Required task: Starting at the line containing "What shape do you see?" and ending at the line containing "[3 frames are shown]", reproduce each line exactly as written, with both end lines included and all pictures omitted.

Material shown:
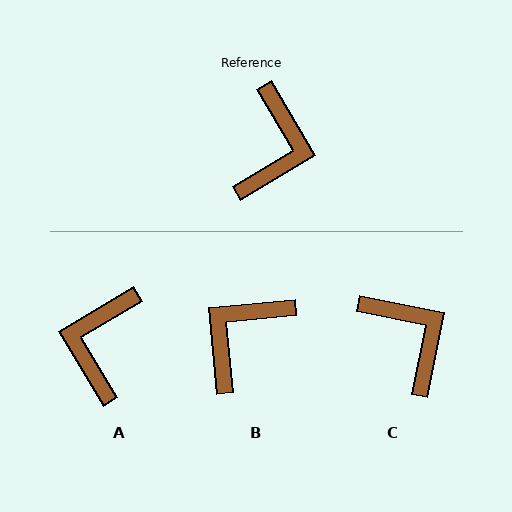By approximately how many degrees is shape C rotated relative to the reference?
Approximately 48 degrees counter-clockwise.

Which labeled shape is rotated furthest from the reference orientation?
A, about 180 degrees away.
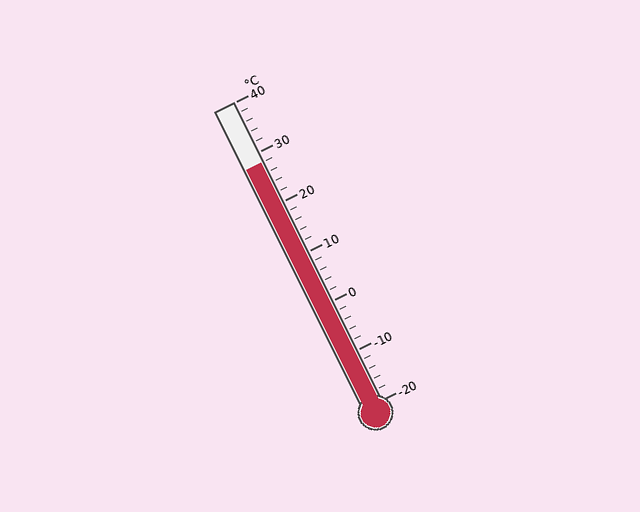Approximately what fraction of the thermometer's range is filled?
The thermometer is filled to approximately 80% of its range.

* * *

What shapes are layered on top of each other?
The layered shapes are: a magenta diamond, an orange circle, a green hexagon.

--

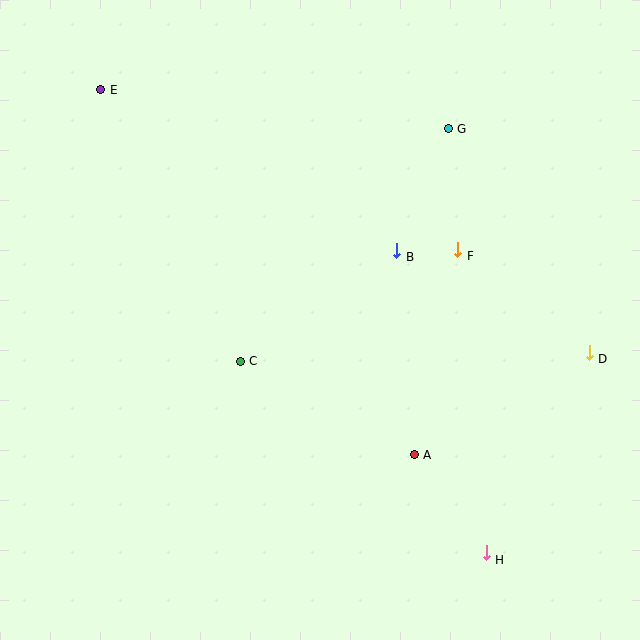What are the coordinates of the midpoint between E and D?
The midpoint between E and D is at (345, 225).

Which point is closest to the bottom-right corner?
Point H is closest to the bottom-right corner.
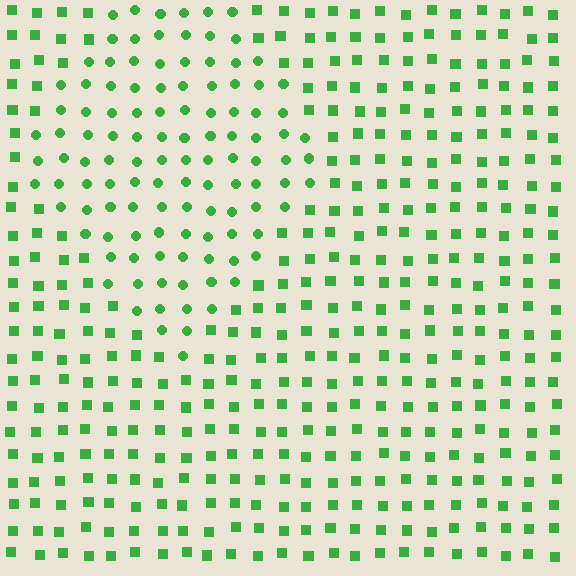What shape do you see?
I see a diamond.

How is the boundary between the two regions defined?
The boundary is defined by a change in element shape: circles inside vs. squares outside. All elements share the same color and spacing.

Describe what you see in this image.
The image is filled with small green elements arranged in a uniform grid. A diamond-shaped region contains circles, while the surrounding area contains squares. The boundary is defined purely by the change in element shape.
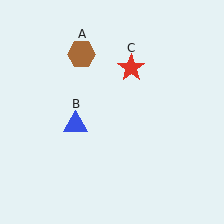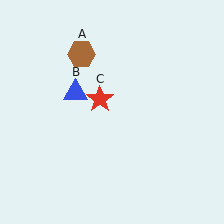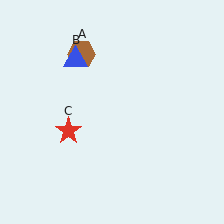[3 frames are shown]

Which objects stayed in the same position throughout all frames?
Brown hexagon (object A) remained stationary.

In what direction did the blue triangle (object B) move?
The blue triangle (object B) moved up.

Reply to the exercise:
What shape do you see?
I see a diamond.

How is the boundary between the two regions defined?
The boundary is defined by a change in element shape: circles inside vs. squares outside. All elements share the same color and spacing.

Describe what you see in this image.
The image is filled with small green elements arranged in a uniform grid. A diamond-shaped region contains circles, while the surrounding area contains squares. The boundary is defined purely by the change in element shape.
[3 frames are shown]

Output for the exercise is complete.